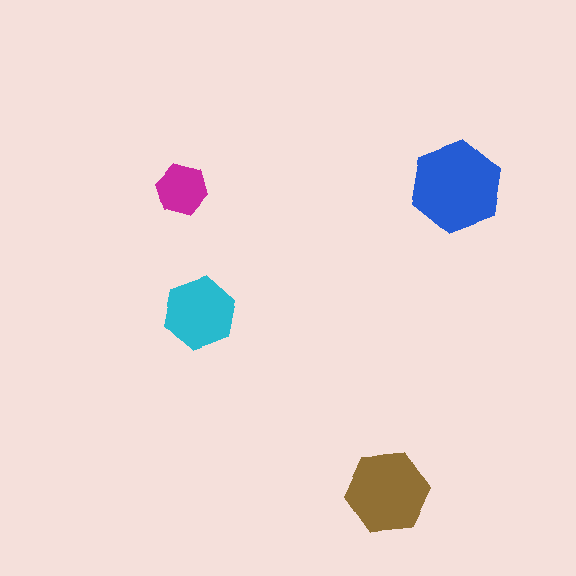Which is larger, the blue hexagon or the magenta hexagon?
The blue one.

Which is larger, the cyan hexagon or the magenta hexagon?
The cyan one.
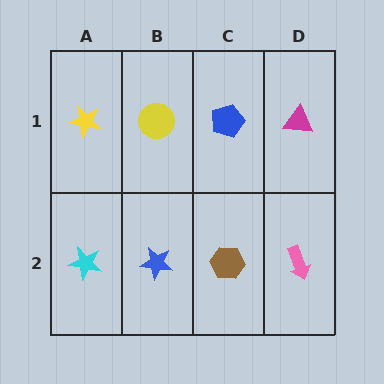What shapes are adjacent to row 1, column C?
A brown hexagon (row 2, column C), a yellow circle (row 1, column B), a magenta triangle (row 1, column D).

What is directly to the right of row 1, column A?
A yellow circle.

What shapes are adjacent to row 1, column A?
A cyan star (row 2, column A), a yellow circle (row 1, column B).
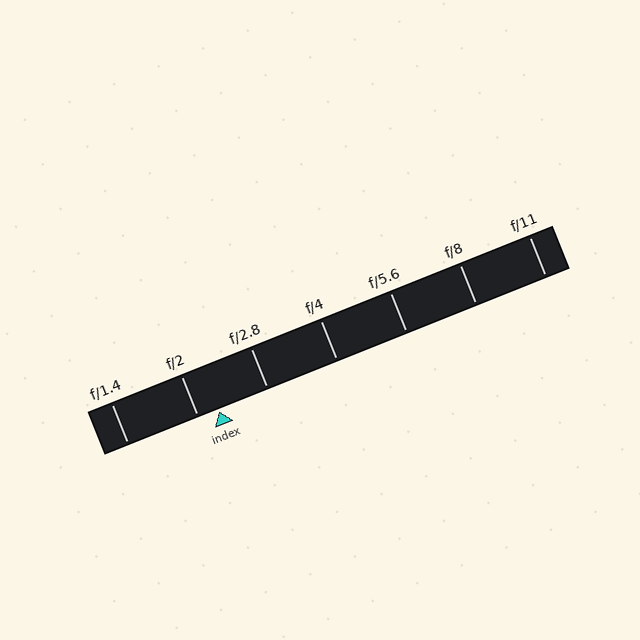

+++++

Only the lines from the line containing "What is directly" through the end of the data are to be reproduced, exactly and with both ends included; pictures are omitted.

What is directly to the right of row 1, column A?
A yellow circle.

What shapes are adjacent to row 1, column A?
A cyan star (row 2, column A), a yellow circle (row 1, column B).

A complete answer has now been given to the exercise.